## To do
Quote each line of the material verbatim, without the pictures.

## Supplied material
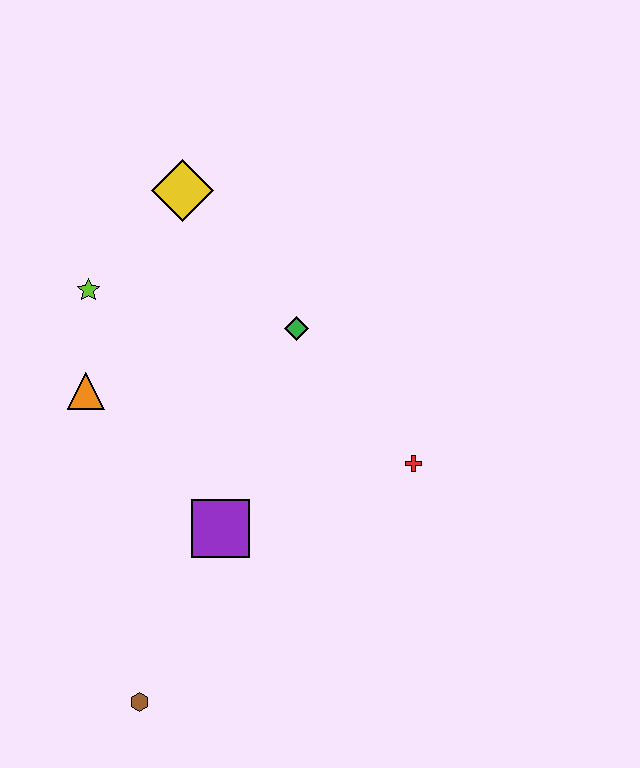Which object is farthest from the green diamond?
The brown hexagon is farthest from the green diamond.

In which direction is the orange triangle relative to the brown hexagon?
The orange triangle is above the brown hexagon.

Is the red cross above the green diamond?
No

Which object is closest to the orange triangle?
The lime star is closest to the orange triangle.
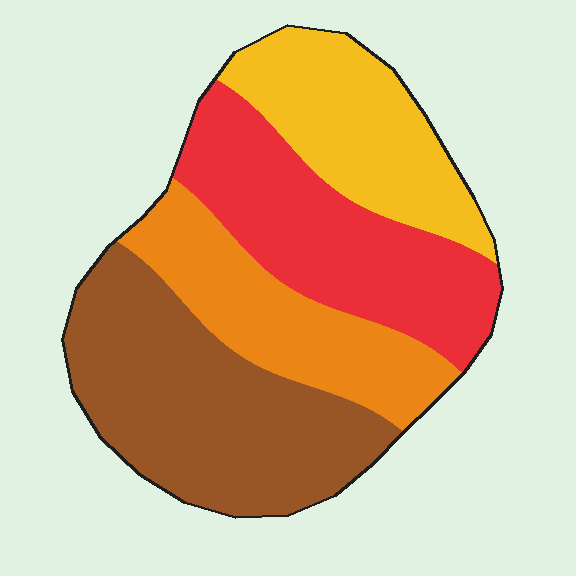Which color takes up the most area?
Brown, at roughly 35%.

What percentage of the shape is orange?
Orange takes up between a sixth and a third of the shape.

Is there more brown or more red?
Brown.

## Output of the task
Which object is farthest from the green diamond?
The brown hexagon is farthest from the green diamond.

In which direction is the orange triangle relative to the brown hexagon?
The orange triangle is above the brown hexagon.

Is the red cross above the green diamond?
No

Which object is closest to the orange triangle?
The lime star is closest to the orange triangle.
Which color takes up the most area?
Brown, at roughly 35%.

What percentage of the shape is orange?
Orange takes up between a sixth and a third of the shape.

Is there more brown or more red?
Brown.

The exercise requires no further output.